## [Written problem]
In your copy, reproduce the entries exactly as they are, minus the images.

[Synthetic geometry question rows]
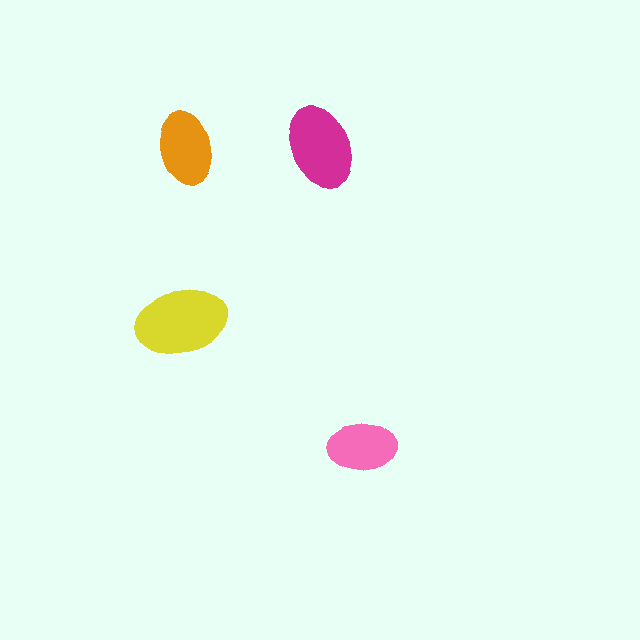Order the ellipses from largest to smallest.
the yellow one, the magenta one, the orange one, the pink one.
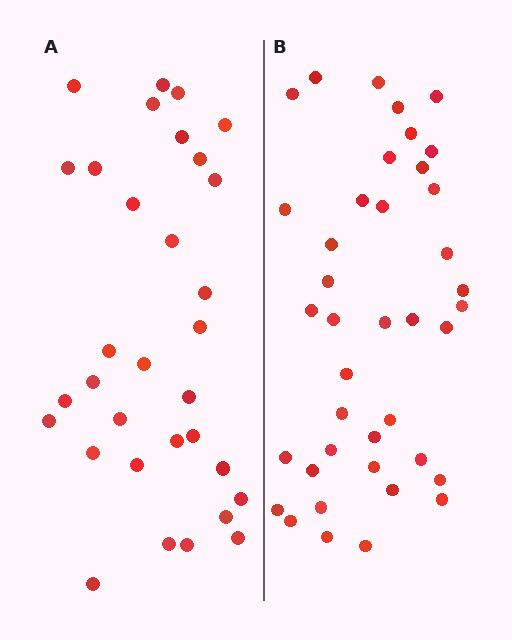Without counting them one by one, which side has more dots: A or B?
Region B (the right region) has more dots.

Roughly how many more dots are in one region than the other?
Region B has roughly 8 or so more dots than region A.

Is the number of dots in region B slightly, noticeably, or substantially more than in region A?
Region B has noticeably more, but not dramatically so. The ratio is roughly 1.2 to 1.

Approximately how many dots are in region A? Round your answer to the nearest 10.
About 30 dots. (The exact count is 32, which rounds to 30.)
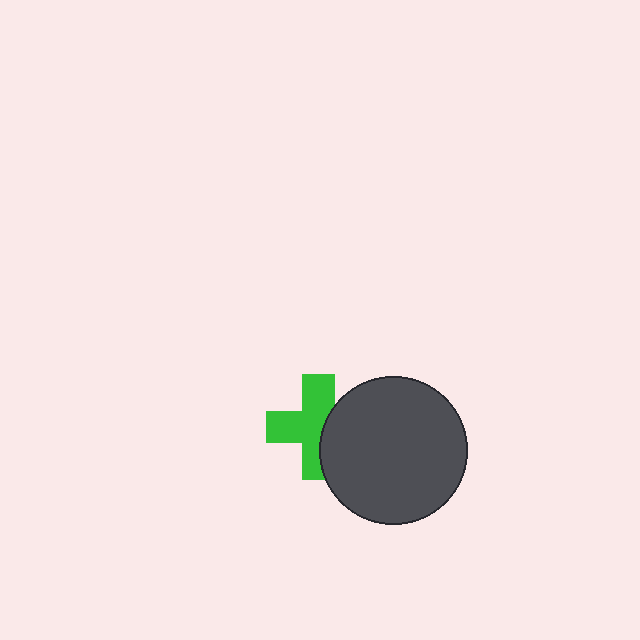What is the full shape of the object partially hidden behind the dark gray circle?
The partially hidden object is a green cross.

## [Exercise answer]
Order the ellipses from largest to smallest.
the yellow one, the magenta one, the orange one, the pink one.
Without counting them one by one, which side has more dots: A or B?
Region B (the right region) has more dots.

Roughly how many more dots are in one region than the other?
Region B has roughly 8 or so more dots than region A.

Is the number of dots in region B slightly, noticeably, or substantially more than in region A?
Region B has noticeably more, but not dramatically so. The ratio is roughly 1.2 to 1.

Approximately how many dots are in region A? Round your answer to the nearest 10.
About 30 dots. (The exact count is 32, which rounds to 30.)
What is the full shape of the object partially hidden behind the dark gray circle?
The partially hidden object is a green cross.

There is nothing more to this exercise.